# START OF Records supplied

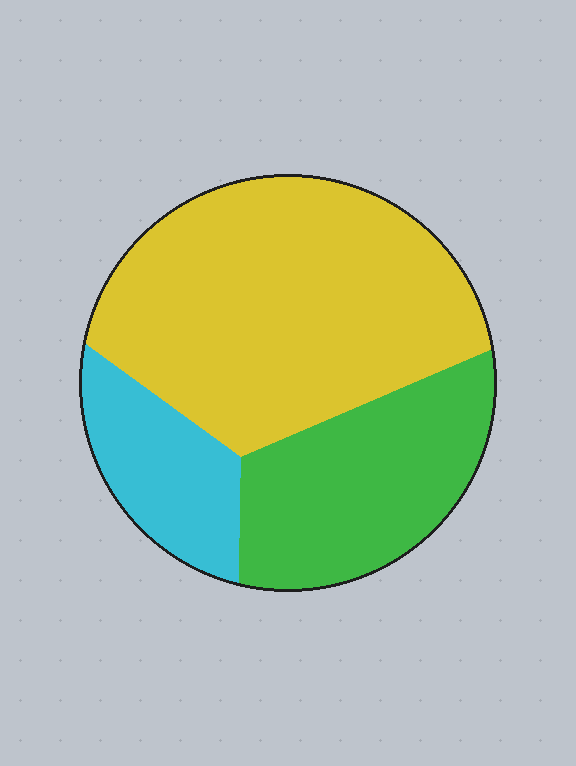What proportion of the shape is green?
Green covers about 30% of the shape.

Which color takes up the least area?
Cyan, at roughly 15%.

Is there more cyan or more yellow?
Yellow.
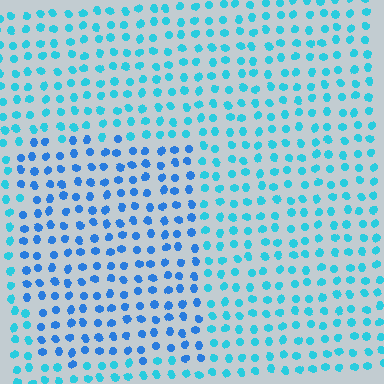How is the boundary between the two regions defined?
The boundary is defined purely by a slight shift in hue (about 26 degrees). Spacing, size, and orientation are identical on both sides.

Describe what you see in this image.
The image is filled with small cyan elements in a uniform arrangement. A rectangle-shaped region is visible where the elements are tinted to a slightly different hue, forming a subtle color boundary.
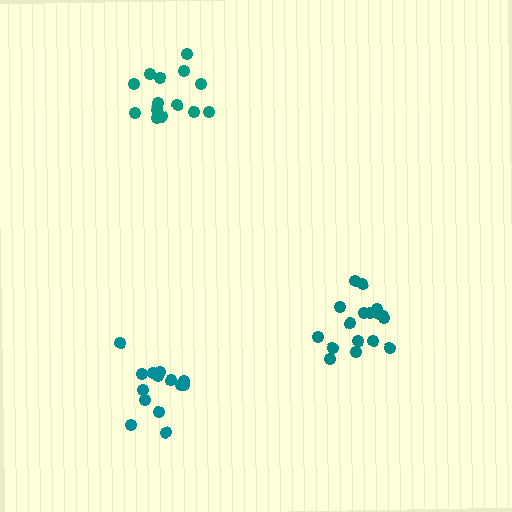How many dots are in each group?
Group 1: 17 dots, Group 2: 14 dots, Group 3: 14 dots (45 total).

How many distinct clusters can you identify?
There are 3 distinct clusters.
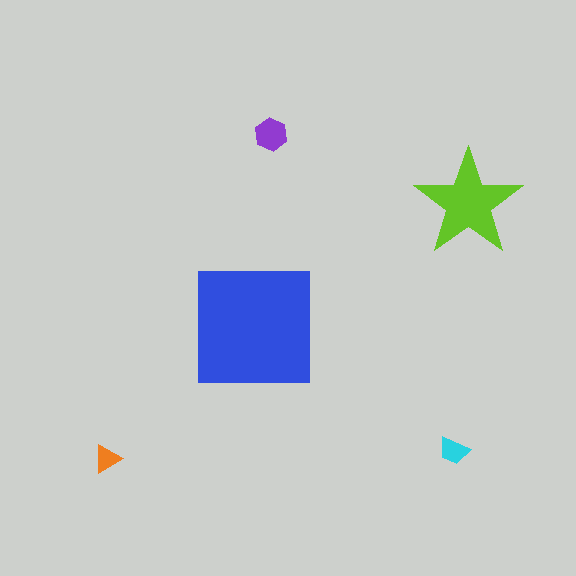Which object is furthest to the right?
The lime star is rightmost.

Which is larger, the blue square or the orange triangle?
The blue square.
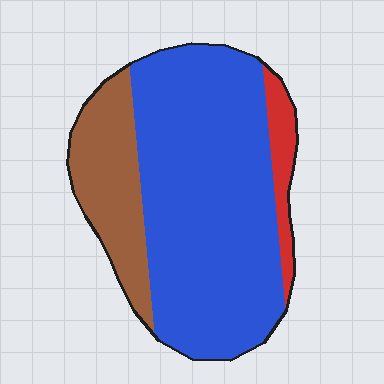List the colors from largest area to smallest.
From largest to smallest: blue, brown, red.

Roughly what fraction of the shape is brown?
Brown takes up about one fifth (1/5) of the shape.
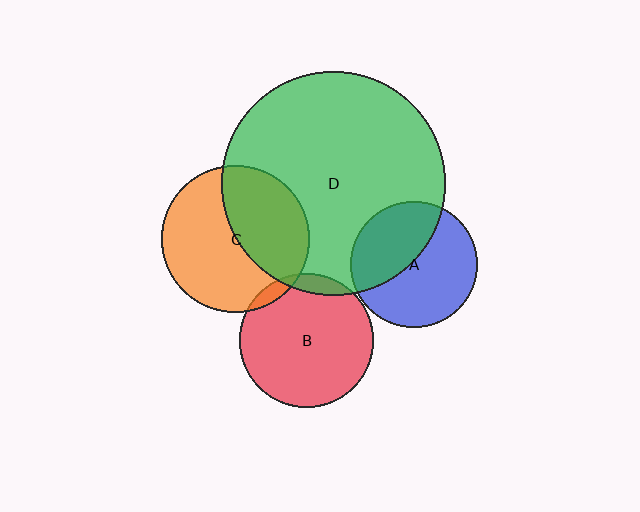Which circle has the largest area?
Circle D (green).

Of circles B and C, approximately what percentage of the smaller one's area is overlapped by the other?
Approximately 5%.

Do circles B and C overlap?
Yes.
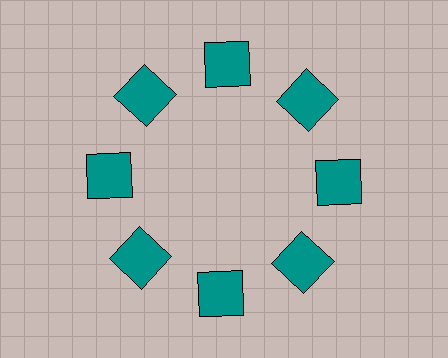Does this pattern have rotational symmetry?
Yes, this pattern has 8-fold rotational symmetry. It looks the same after rotating 45 degrees around the center.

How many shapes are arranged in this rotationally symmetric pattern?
There are 8 shapes, arranged in 8 groups of 1.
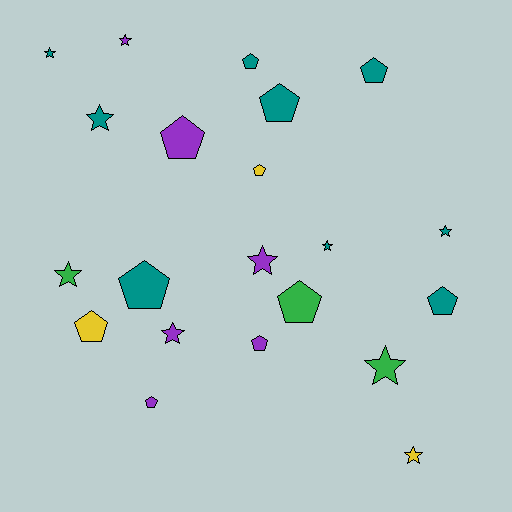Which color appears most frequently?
Teal, with 9 objects.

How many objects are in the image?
There are 21 objects.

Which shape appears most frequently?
Pentagon, with 11 objects.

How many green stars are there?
There are 2 green stars.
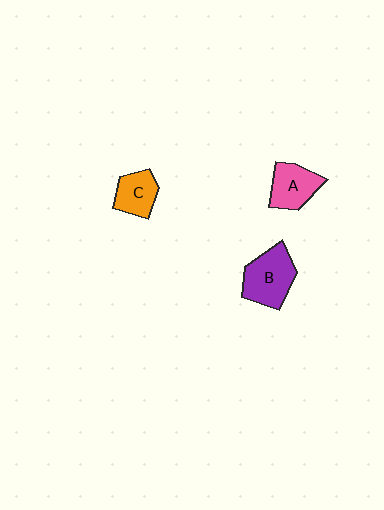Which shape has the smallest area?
Shape C (orange).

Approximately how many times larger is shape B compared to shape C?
Approximately 1.5 times.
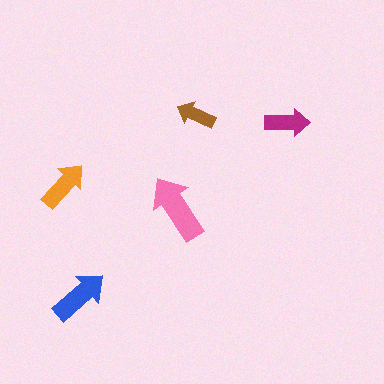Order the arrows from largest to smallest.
the pink one, the blue one, the orange one, the magenta one, the brown one.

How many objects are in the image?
There are 5 objects in the image.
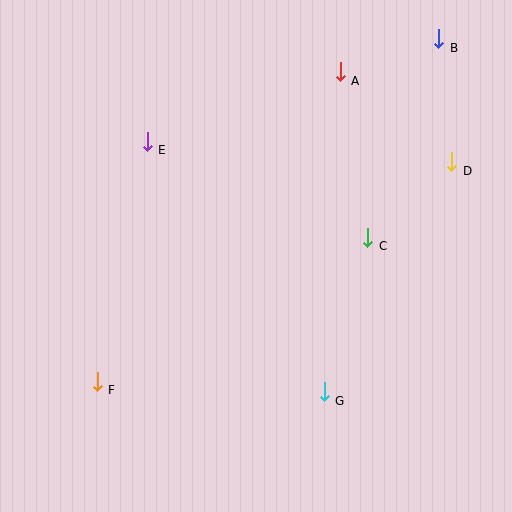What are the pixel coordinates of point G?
Point G is at (324, 401).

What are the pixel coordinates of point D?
Point D is at (452, 171).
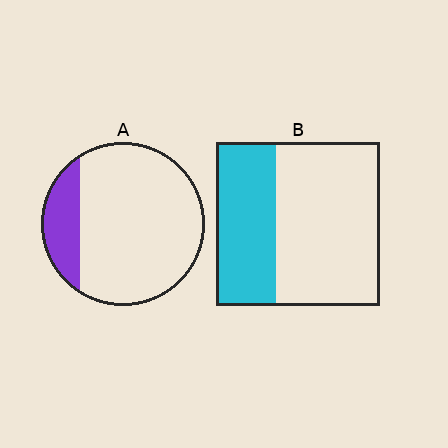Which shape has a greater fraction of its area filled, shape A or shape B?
Shape B.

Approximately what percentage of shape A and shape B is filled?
A is approximately 20% and B is approximately 35%.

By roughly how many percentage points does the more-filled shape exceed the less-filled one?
By roughly 20 percentage points (B over A).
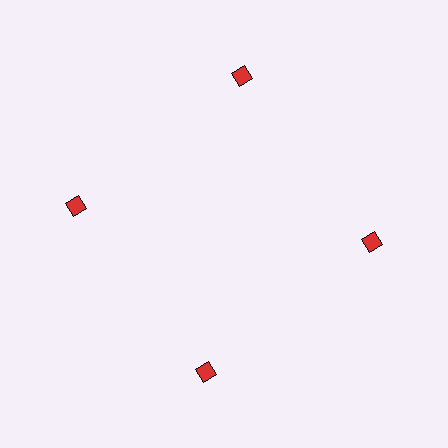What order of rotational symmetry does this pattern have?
This pattern has 4-fold rotational symmetry.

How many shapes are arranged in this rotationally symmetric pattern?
There are 4 shapes, arranged in 4 groups of 1.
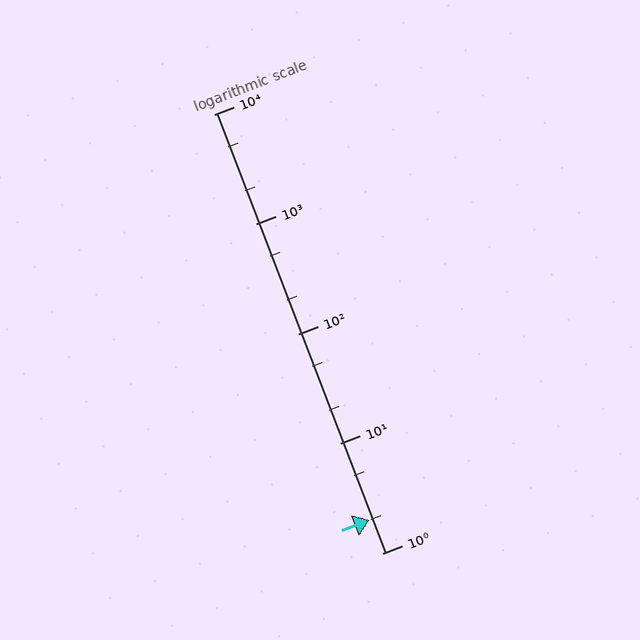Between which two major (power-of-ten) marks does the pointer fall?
The pointer is between 1 and 10.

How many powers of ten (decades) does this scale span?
The scale spans 4 decades, from 1 to 10000.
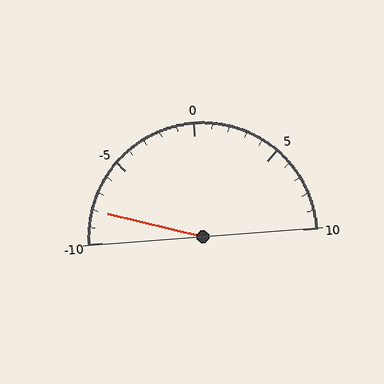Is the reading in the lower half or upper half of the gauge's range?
The reading is in the lower half of the range (-10 to 10).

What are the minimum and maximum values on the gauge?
The gauge ranges from -10 to 10.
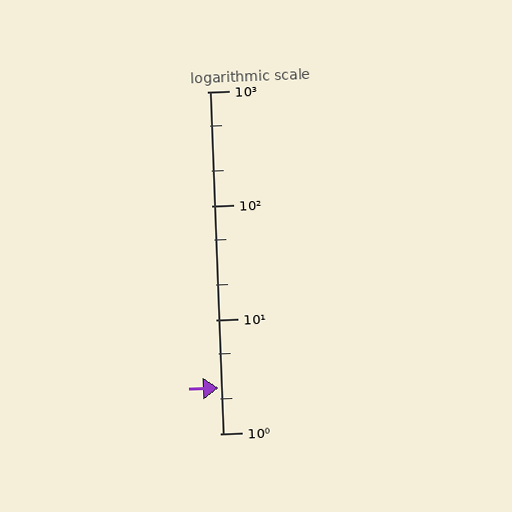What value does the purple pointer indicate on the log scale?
The pointer indicates approximately 2.5.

# END OF Records supplied

Problem requirements
Write out the records above exactly as they appear, leaving out any pictures.

The result
What proportion of the shape is green?
Green covers about 30% of the shape.

Which color takes up the least area?
Cyan, at roughly 15%.

Is there more cyan or more yellow?
Yellow.
How is the boundary between the two regions defined?
The boundary is defined purely by a slight shift in hue (about 26 degrees). Spacing, size, and orientation are identical on both sides.

Describe what you see in this image.
The image is filled with small cyan elements in a uniform arrangement. A rectangle-shaped region is visible where the elements are tinted to a slightly different hue, forming a subtle color boundary.
How many dots are in each group?
Group 1: 17 dots, Group 2: 14 dots, Group 3: 14 dots (45 total).

How many distinct clusters can you identify?
There are 3 distinct clusters.
Which object is furthest to the right?
The lime star is rightmost.

Which is larger, the blue square or the orange triangle?
The blue square.
List the colors from largest area to smallest.
From largest to smallest: blue, brown, red.

Roughly what fraction of the shape is brown?
Brown takes up about one fifth (1/5) of the shape.
Which circle has the largest area?
Circle D (green).

Of circles B and C, approximately what percentage of the smaller one's area is overlapped by the other?
Approximately 5%.

Do circles B and C overlap?
Yes.
Does this pattern have rotational symmetry?
Yes, this pattern has 8-fold rotational symmetry. It looks the same after rotating 45 degrees around the center.

How many shapes are arranged in this rotationally symmetric pattern?
There are 8 shapes, arranged in 8 groups of 1.
Which color appears most frequently?
Teal, with 9 objects.

How many objects are in the image?
There are 21 objects.

Which shape appears most frequently?
Pentagon, with 11 objects.

How many green stars are there?
There are 2 green stars.
Which shape has the smallest area?
Shape C (orange).

Approximately how many times larger is shape B compared to shape C?
Approximately 1.5 times.
Order the arrows from largest to smallest.
the pink one, the blue one, the orange one, the magenta one, the brown one.

How many objects are in the image?
There are 5 objects in the image.
What are the pixel coordinates of point G?
Point G is at (324, 401).

What are the pixel coordinates of point D?
Point D is at (452, 171).
Which shape has a greater fraction of its area filled, shape A or shape B?
Shape B.

Approximately what percentage of shape A and shape B is filled?
A is approximately 20% and B is approximately 35%.

By roughly how many percentage points does the more-filled shape exceed the less-filled one?
By roughly 20 percentage points (B over A).
What order of rotational symmetry does this pattern have?
This pattern has 4-fold rotational symmetry.

How many shapes are arranged in this rotationally symmetric pattern?
There are 4 shapes, arranged in 4 groups of 1.
Between which two major (power-of-ten) marks does the pointer fall?
The pointer is between 1 and 10.

How many powers of ten (decades) does this scale span?
The scale spans 4 decades, from 1 to 10000.
Is the reading in the lower half or upper half of the gauge's range?
The reading is in the lower half of the range (-10 to 10).

What are the minimum and maximum values on the gauge?
The gauge ranges from -10 to 10.
What value does the purple pointer indicate on the log scale?
The pointer indicates approximately 2.5.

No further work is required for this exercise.